• WHAT IS REQUIRED
Each entry below is to be written out exactly, and the pictures are to be left out.

• MATERIAL SUPPLIED
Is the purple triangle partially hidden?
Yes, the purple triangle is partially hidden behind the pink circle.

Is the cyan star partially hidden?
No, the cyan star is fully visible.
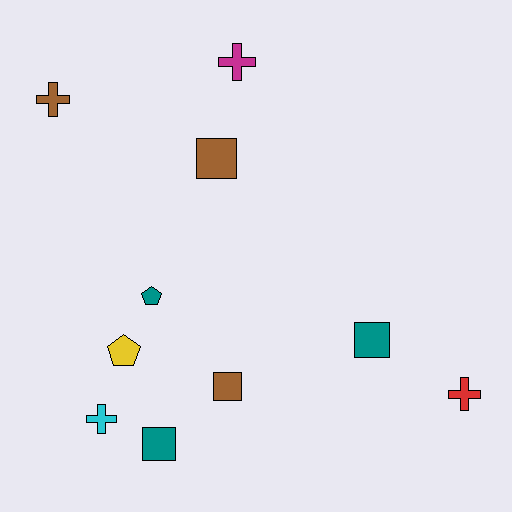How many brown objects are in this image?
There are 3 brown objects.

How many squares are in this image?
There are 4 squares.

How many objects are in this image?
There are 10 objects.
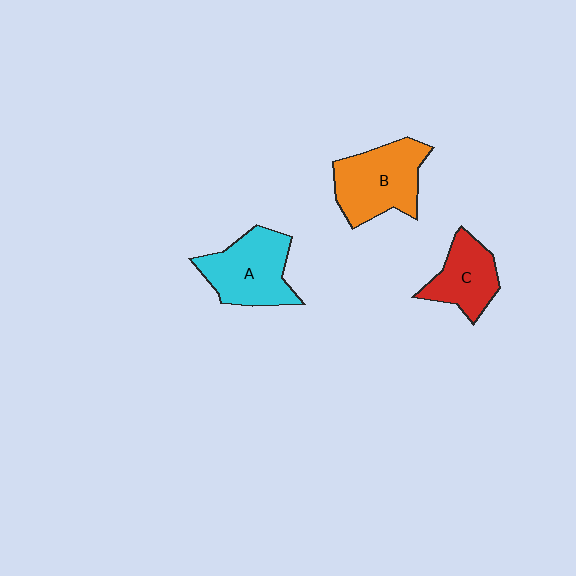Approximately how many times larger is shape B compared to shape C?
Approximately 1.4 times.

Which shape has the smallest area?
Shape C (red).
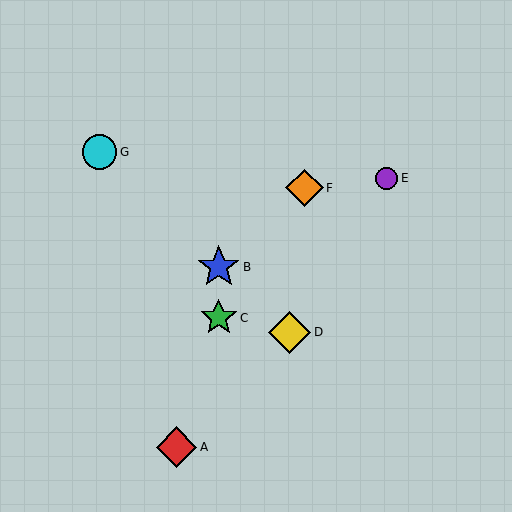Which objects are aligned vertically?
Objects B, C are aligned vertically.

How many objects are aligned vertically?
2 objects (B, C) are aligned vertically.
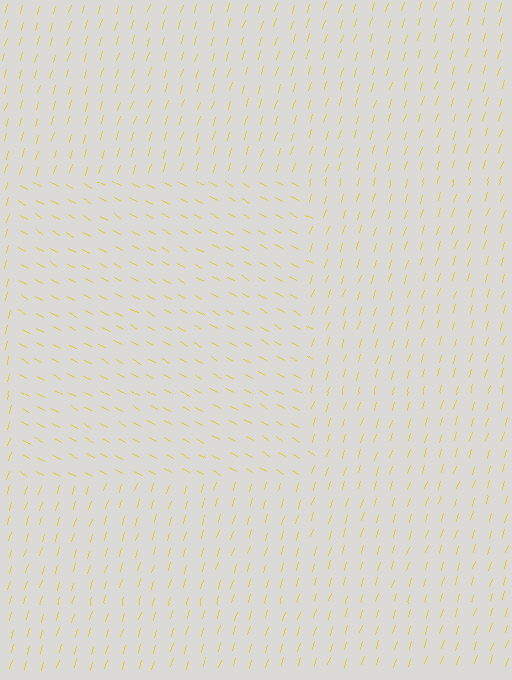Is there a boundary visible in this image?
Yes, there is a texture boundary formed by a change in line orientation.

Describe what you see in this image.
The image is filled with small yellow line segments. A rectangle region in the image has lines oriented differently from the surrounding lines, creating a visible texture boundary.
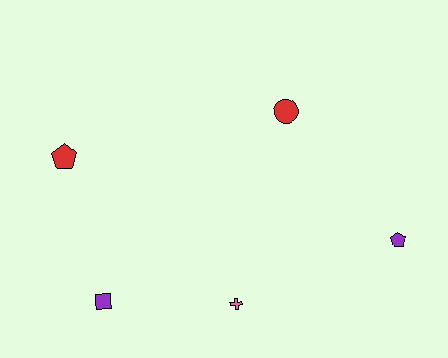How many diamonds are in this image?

• EXERCISE RESULT
Is the purple triangle partially hidden?
Yes, the purple triangle is partially hidden behind the pink circle.

Is the cyan star partially hidden?
No, the cyan star is fully visible.
How many brown objects are in this image?
There are 3 brown objects.

How many squares are in this image?
There are 4 squares.

How many objects are in this image?
There are 10 objects.
Approximately how many times larger is shape B compared to shape C?
Approximately 1.4 times.

Which shape has the smallest area?
Shape C (red).
Which objects are aligned vertically?
Objects B, C are aligned vertically.

How many objects are aligned vertically?
2 objects (B, C) are aligned vertically.
Is there a boundary visible in this image?
Yes, there is a texture boundary formed by a change in line orientation.

Describe what you see in this image.
The image is filled with small yellow line segments. A rectangle region in the image has lines oriented differently from the surrounding lines, creating a visible texture boundary.
How many diamonds are in this image?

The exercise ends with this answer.